◆ Data entries about shape features
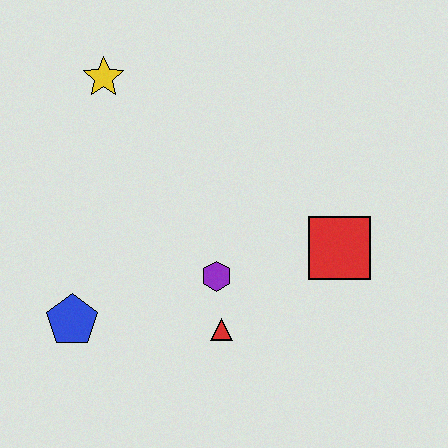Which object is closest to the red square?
The purple hexagon is closest to the red square.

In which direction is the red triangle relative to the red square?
The red triangle is to the left of the red square.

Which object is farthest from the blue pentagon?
The red square is farthest from the blue pentagon.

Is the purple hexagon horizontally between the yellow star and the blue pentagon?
No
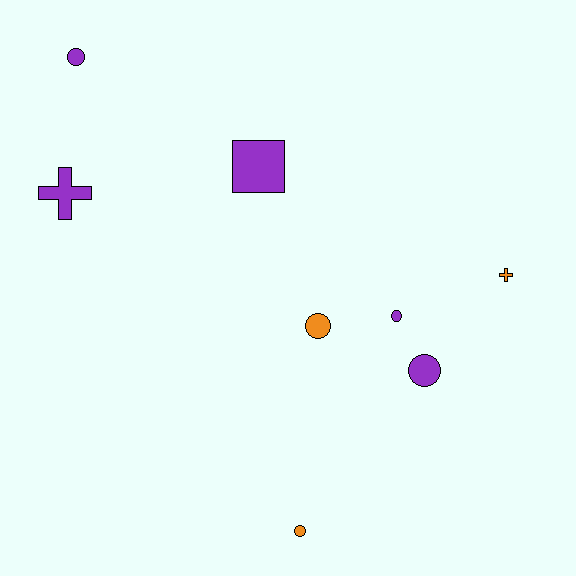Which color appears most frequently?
Purple, with 5 objects.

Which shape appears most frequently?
Circle, with 5 objects.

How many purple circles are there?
There are 3 purple circles.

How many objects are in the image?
There are 8 objects.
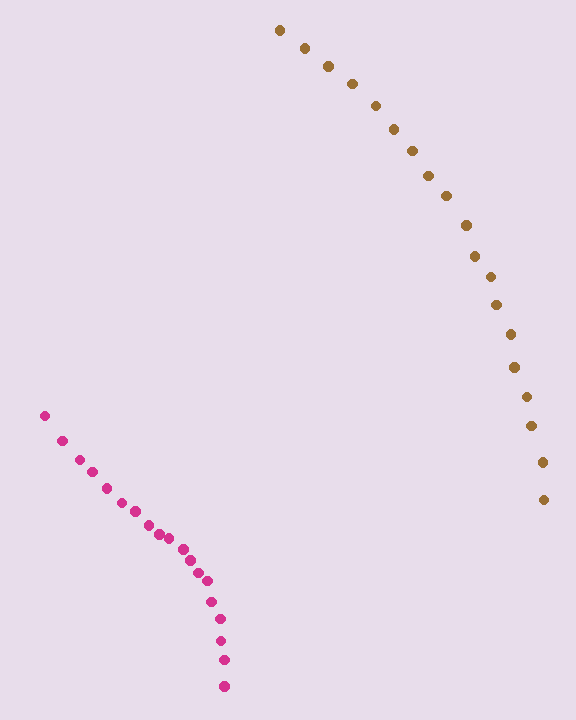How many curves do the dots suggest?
There are 2 distinct paths.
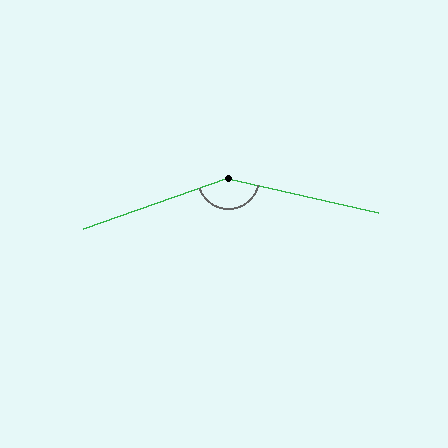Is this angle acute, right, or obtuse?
It is obtuse.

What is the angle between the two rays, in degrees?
Approximately 148 degrees.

◆ Aim
All records must be output exactly as they are, except for the pictures, which are left out.

◆ Result for this task
Which object is closest to the red square?
The purple hexagon is closest to the red square.

In which direction is the red triangle relative to the red square?
The red triangle is to the left of the red square.

Which object is farthest from the blue pentagon?
The red square is farthest from the blue pentagon.

Is the purple hexagon horizontally between the yellow star and the blue pentagon?
No
Which color appears most frequently?
Purple, with 5 objects.

Which shape appears most frequently?
Circle, with 5 objects.

How many purple circles are there?
There are 3 purple circles.

How many objects are in the image?
There are 8 objects.
How many curves do the dots suggest?
There are 2 distinct paths.
Is this angle acute, right, or obtuse?
It is obtuse.

What is the angle between the two rays, in degrees?
Approximately 148 degrees.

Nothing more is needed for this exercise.